Exercise description: The entries below should be given again exactly, minus their pictures.
-----
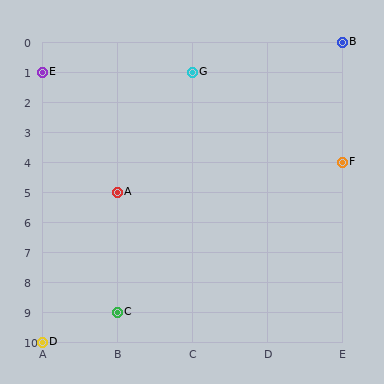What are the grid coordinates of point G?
Point G is at grid coordinates (C, 1).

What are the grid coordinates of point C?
Point C is at grid coordinates (B, 9).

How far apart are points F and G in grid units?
Points F and G are 2 columns and 3 rows apart (about 3.6 grid units diagonally).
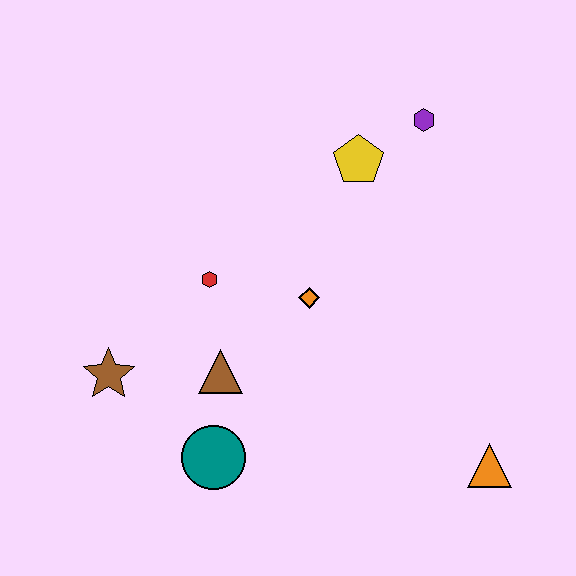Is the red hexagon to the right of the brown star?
Yes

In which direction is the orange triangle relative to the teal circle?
The orange triangle is to the right of the teal circle.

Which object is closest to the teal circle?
The brown triangle is closest to the teal circle.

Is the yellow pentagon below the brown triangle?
No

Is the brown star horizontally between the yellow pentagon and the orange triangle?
No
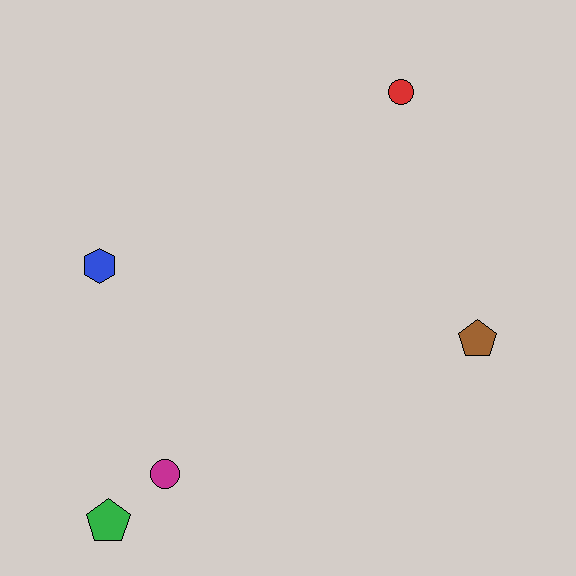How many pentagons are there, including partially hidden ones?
There are 2 pentagons.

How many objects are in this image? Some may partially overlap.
There are 5 objects.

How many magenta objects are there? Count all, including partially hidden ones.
There is 1 magenta object.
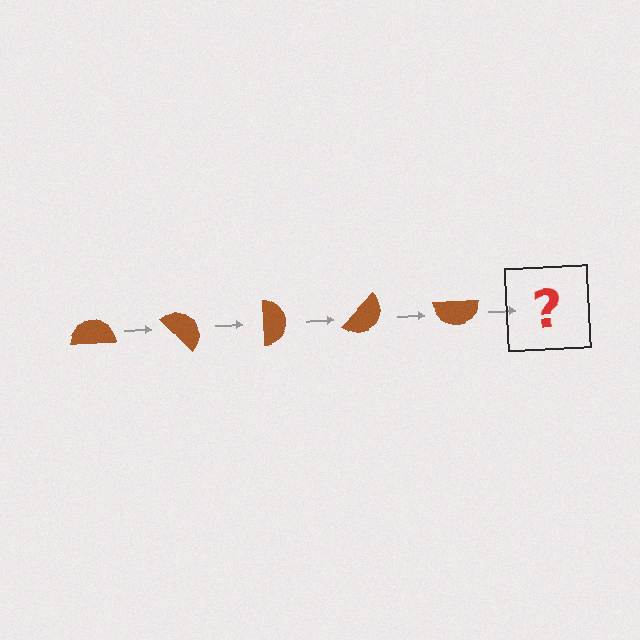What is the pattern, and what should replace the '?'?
The pattern is that the semicircle rotates 45 degrees clockwise each step. The '?' should be a brown semicircle rotated 225 degrees clockwise.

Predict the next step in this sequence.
The next step is a brown semicircle rotated 225 degrees clockwise.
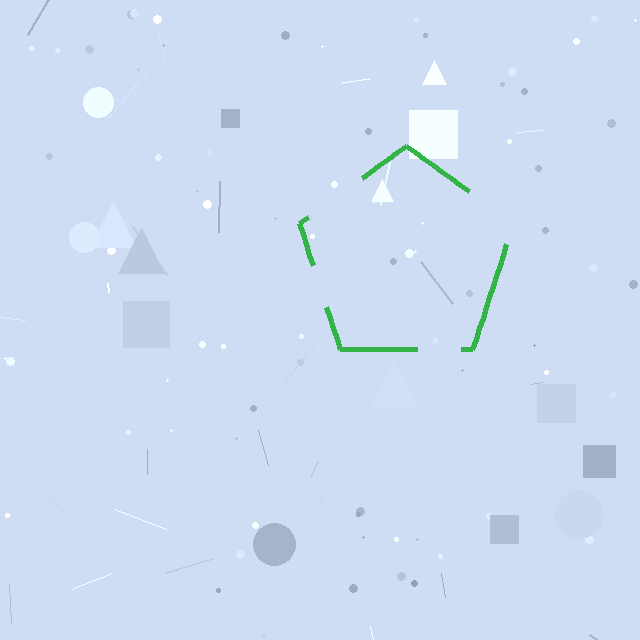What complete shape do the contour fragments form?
The contour fragments form a pentagon.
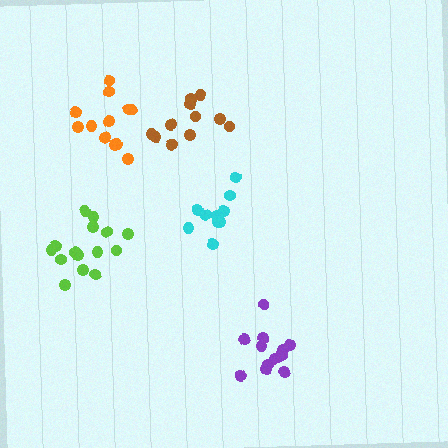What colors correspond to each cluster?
The clusters are colored: cyan, brown, purple, lime, orange.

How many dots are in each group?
Group 1: 10 dots, Group 2: 12 dots, Group 3: 13 dots, Group 4: 15 dots, Group 5: 12 dots (62 total).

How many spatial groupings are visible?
There are 5 spatial groupings.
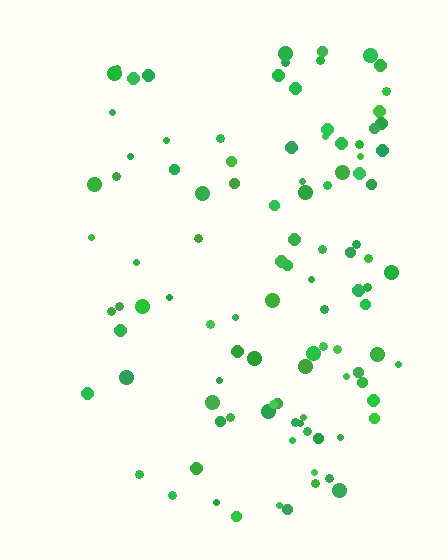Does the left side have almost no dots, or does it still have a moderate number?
Still a moderate number, just noticeably fewer than the right.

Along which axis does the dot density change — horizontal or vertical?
Horizontal.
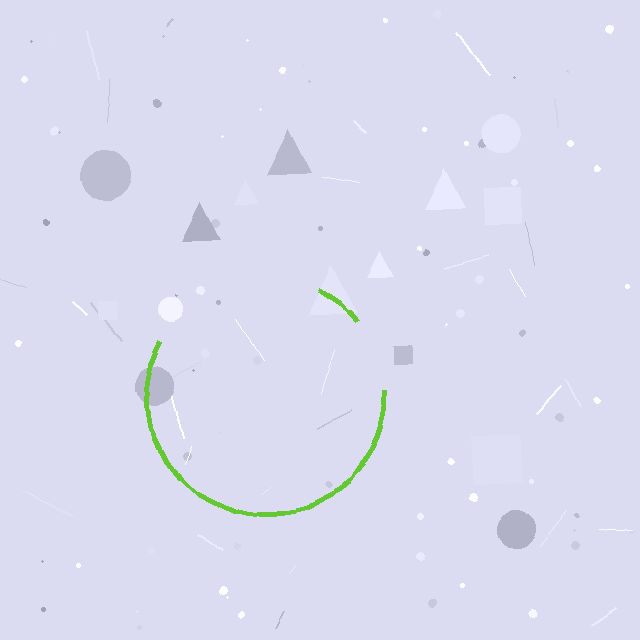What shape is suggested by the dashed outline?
The dashed outline suggests a circle.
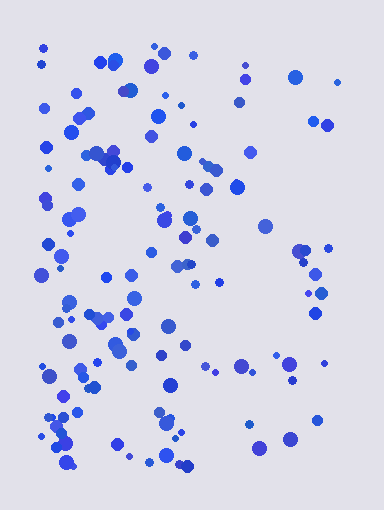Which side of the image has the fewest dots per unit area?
The right.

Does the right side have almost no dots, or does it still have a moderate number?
Still a moderate number, just noticeably fewer than the left.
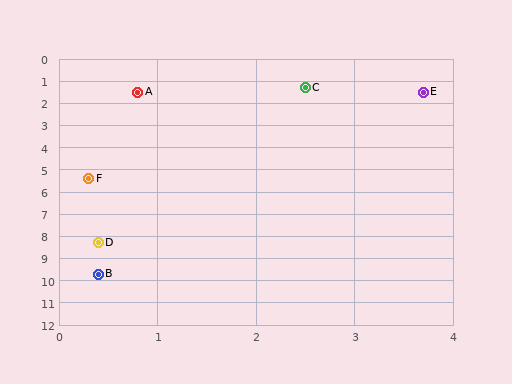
-----
Solution for this exercise:
What are the grid coordinates of point G?
Point G is at grid coordinates (C, 1).

What are the grid coordinates of point C?
Point C is at grid coordinates (B, 9).

How far apart are points F and G in grid units?
Points F and G are 2 columns and 3 rows apart (about 3.6 grid units diagonally).
Is the red hexagon to the right of the brown star?
Yes

In which direction is the orange triangle relative to the teal circle?
The orange triangle is to the right of the teal circle.

Which object is closest to the teal circle?
The brown triangle is closest to the teal circle.

Is the yellow pentagon below the brown triangle?
No

Is the brown star horizontally between the yellow pentagon and the orange triangle?
No
How many pentagons are there, including partially hidden ones?
There are 2 pentagons.

How many objects are in this image? Some may partially overlap.
There are 5 objects.

How many magenta objects are there? Count all, including partially hidden ones.
There is 1 magenta object.
What is the pattern, and what should replace the '?'?
The pattern is that the semicircle rotates 45 degrees clockwise each step. The '?' should be a brown semicircle rotated 225 degrees clockwise.

Predict the next step in this sequence.
The next step is a brown semicircle rotated 225 degrees clockwise.
What complete shape do the contour fragments form?
The contour fragments form a pentagon.
What colors correspond to each cluster?
The clusters are colored: cyan, brown, purple, lime, orange.

How many dots are in each group?
Group 1: 10 dots, Group 2: 12 dots, Group 3: 13 dots, Group 4: 15 dots, Group 5: 12 dots (62 total).

How many spatial groupings are visible?
There are 5 spatial groupings.
Does the left side have almost no dots, or does it still have a moderate number?
Still a moderate number, just noticeably fewer than the right.

Along which axis does the dot density change — horizontal or vertical?
Horizontal.
What shape is suggested by the dashed outline?
The dashed outline suggests a circle.
Which side of the image has the fewest dots per unit area?
The right.

Does the right side have almost no dots, or does it still have a moderate number?
Still a moderate number, just noticeably fewer than the left.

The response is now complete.